> _Input data_:
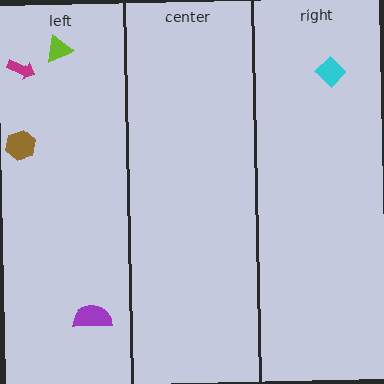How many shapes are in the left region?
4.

...

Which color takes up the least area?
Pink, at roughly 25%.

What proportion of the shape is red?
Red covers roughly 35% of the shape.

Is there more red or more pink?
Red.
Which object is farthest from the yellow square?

> _Stated task_: Output exactly the lines running from the line containing "Which color takes up the least area?" through the line containing "Which object is", and only those lines.

> _Output of the task_:
Which color takes up the least area?
Pink, at roughly 25%.

What proportion of the shape is red?
Red covers roughly 35% of the shape.

Is there more red or more pink?
Red.
Which object is farthest from the yellow square?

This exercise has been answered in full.